# [Task to complete]
Your task is to copy the listing exactly, with the pictures left out.

****************

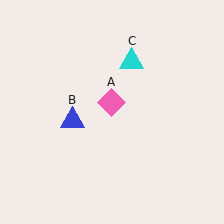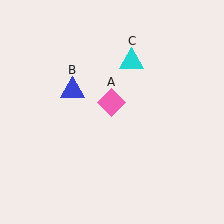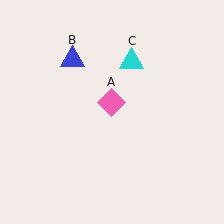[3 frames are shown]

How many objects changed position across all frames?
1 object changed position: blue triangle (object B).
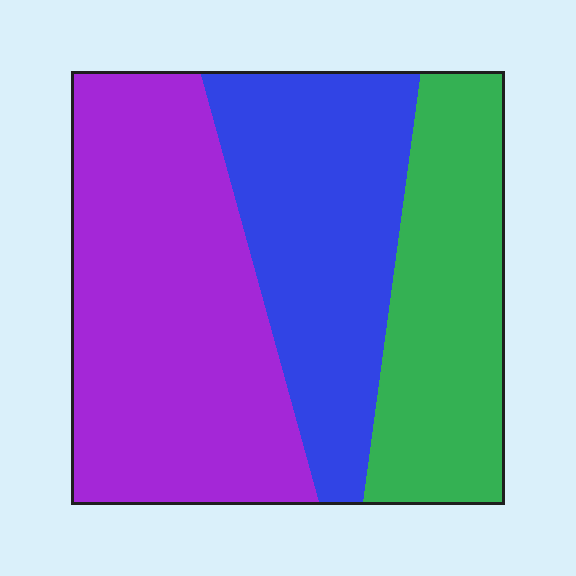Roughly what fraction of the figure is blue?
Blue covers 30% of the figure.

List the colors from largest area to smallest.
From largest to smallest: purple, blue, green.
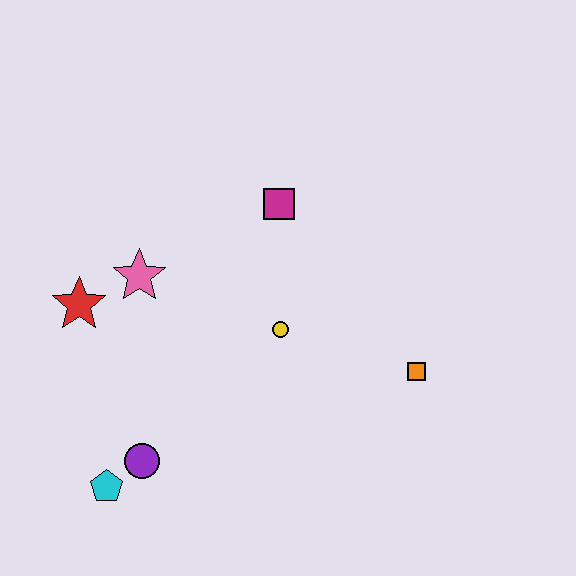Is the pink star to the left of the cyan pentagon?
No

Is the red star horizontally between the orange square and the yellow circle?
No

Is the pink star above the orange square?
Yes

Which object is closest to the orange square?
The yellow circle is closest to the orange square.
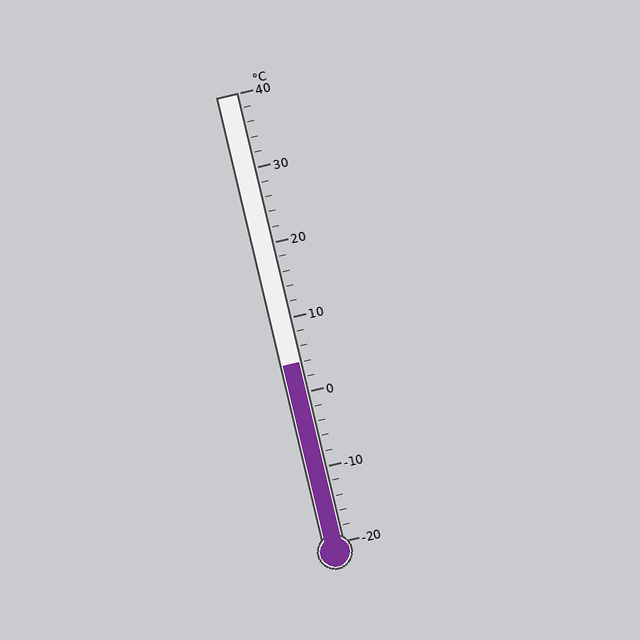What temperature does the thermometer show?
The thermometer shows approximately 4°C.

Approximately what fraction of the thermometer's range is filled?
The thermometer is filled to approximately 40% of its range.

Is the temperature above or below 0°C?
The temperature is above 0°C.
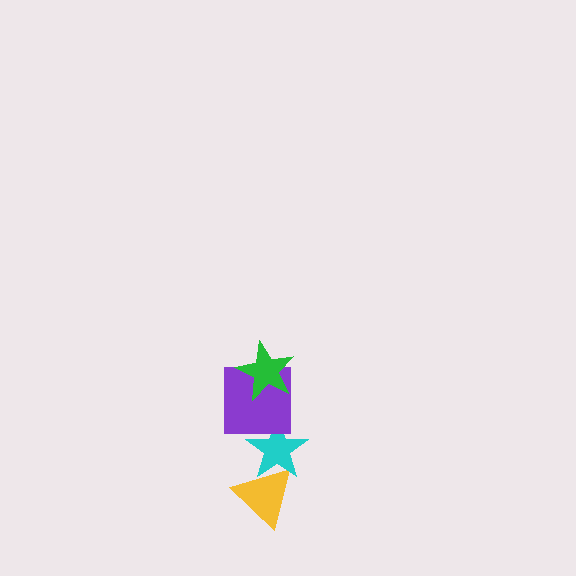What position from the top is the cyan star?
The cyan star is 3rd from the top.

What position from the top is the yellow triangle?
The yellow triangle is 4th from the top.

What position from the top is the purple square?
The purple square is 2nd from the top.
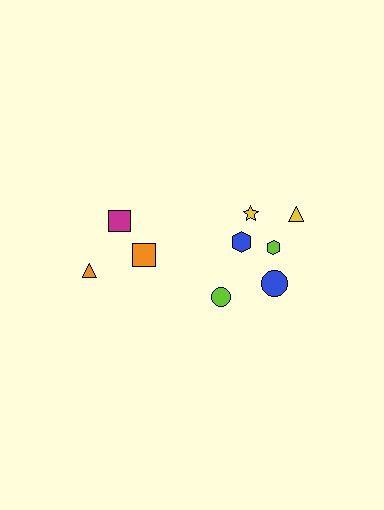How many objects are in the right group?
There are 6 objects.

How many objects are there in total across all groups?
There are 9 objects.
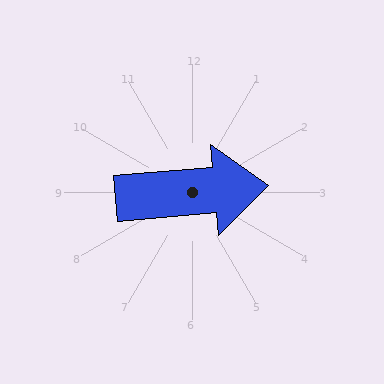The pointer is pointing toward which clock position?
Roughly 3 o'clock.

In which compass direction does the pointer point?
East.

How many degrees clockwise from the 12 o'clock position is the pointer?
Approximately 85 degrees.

****************

# [Output for this exercise]
[3 frames are shown]

How many objects changed position across all frames?
1 object changed position: blue triangle (object B).
Roughly what fraction of the figure is blue?
Blue covers 30% of the figure.

List the colors from largest area to smallest.
From largest to smallest: purple, blue, green.
Is the pink star to the left of the cyan pentagon?
No

Is the red star horizontally between the orange square and the yellow circle?
No

Is the pink star above the orange square?
Yes

Which object is closest to the orange square?
The yellow circle is closest to the orange square.
What temperature does the thermometer show?
The thermometer shows approximately 4°C.

Approximately what fraction of the thermometer's range is filled?
The thermometer is filled to approximately 40% of its range.

Is the temperature above or below 0°C?
The temperature is above 0°C.
What position from the top is the cyan star?
The cyan star is 3rd from the top.

What position from the top is the yellow triangle?
The yellow triangle is 4th from the top.

What position from the top is the purple square?
The purple square is 2nd from the top.
How many objects are in the right group?
There are 6 objects.

How many objects are there in total across all groups?
There are 9 objects.
The pointer is pointing toward which clock position?
Roughly 3 o'clock.

In which compass direction does the pointer point?
East.

How many degrees clockwise from the 12 o'clock position is the pointer?
Approximately 85 degrees.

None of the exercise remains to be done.